■ **Request**: Quote the lines of the data below verbatim, beginning at the line that contains "Which object is closest to the brown star?" and ending at the last line, both included, and excluding pictures.

* BEGIN Stored records *

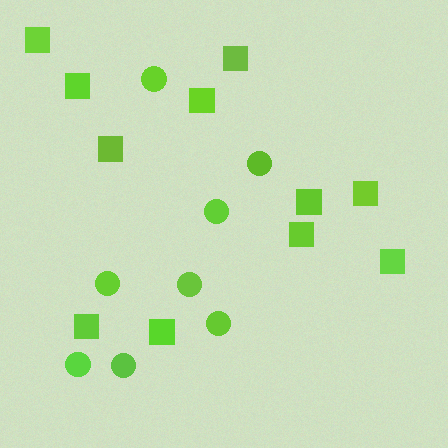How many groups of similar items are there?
There are 2 groups: one group of squares (11) and one group of circles (8).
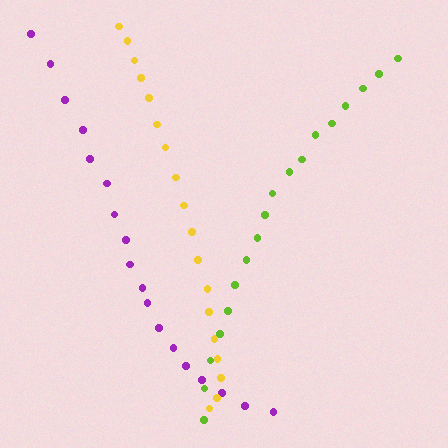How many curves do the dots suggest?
There are 3 distinct paths.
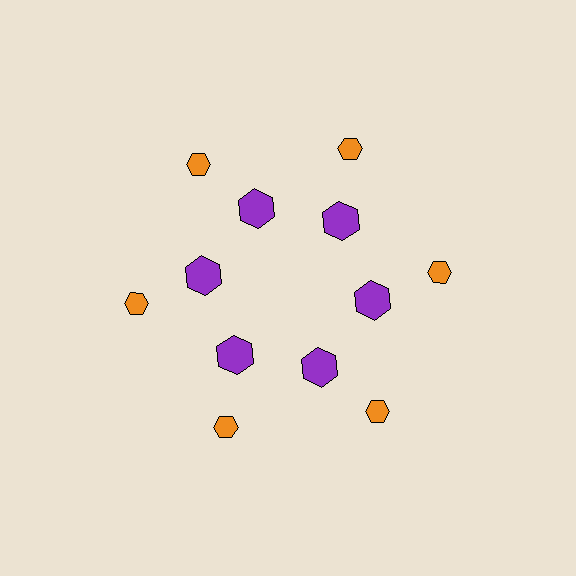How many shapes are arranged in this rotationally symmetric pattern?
There are 12 shapes, arranged in 6 groups of 2.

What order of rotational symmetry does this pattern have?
This pattern has 6-fold rotational symmetry.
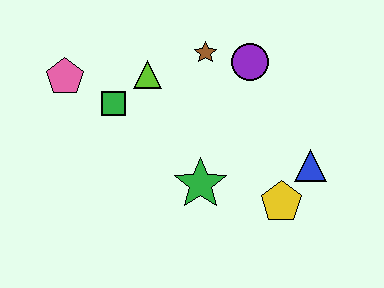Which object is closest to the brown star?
The purple circle is closest to the brown star.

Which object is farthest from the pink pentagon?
The blue triangle is farthest from the pink pentagon.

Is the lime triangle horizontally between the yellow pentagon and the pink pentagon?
Yes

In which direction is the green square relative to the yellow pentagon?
The green square is to the left of the yellow pentagon.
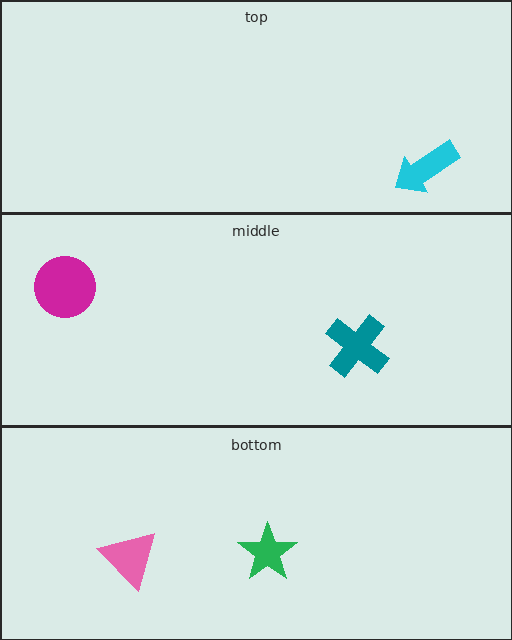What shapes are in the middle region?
The teal cross, the magenta circle.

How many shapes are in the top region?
1.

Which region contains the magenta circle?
The middle region.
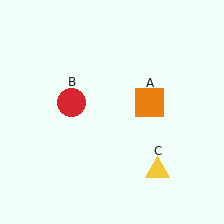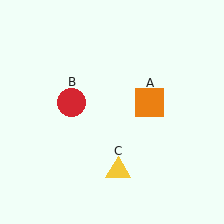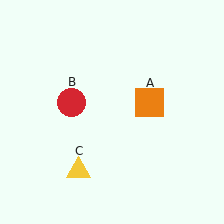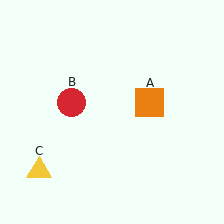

* END Stored records *

■ **Task result**:
Which object is closest to the brown star?
The purple circle is closest to the brown star.

Which object is farthest from the pink pentagon?
The blue triangle is farthest from the pink pentagon.

Is the lime triangle horizontally between the yellow pentagon and the pink pentagon?
Yes

In which direction is the green square relative to the yellow pentagon?
The green square is to the left of the yellow pentagon.
What shapes are in the middle region?
The teal cross, the magenta circle.

How many shapes are in the top region?
1.

Which region contains the magenta circle?
The middle region.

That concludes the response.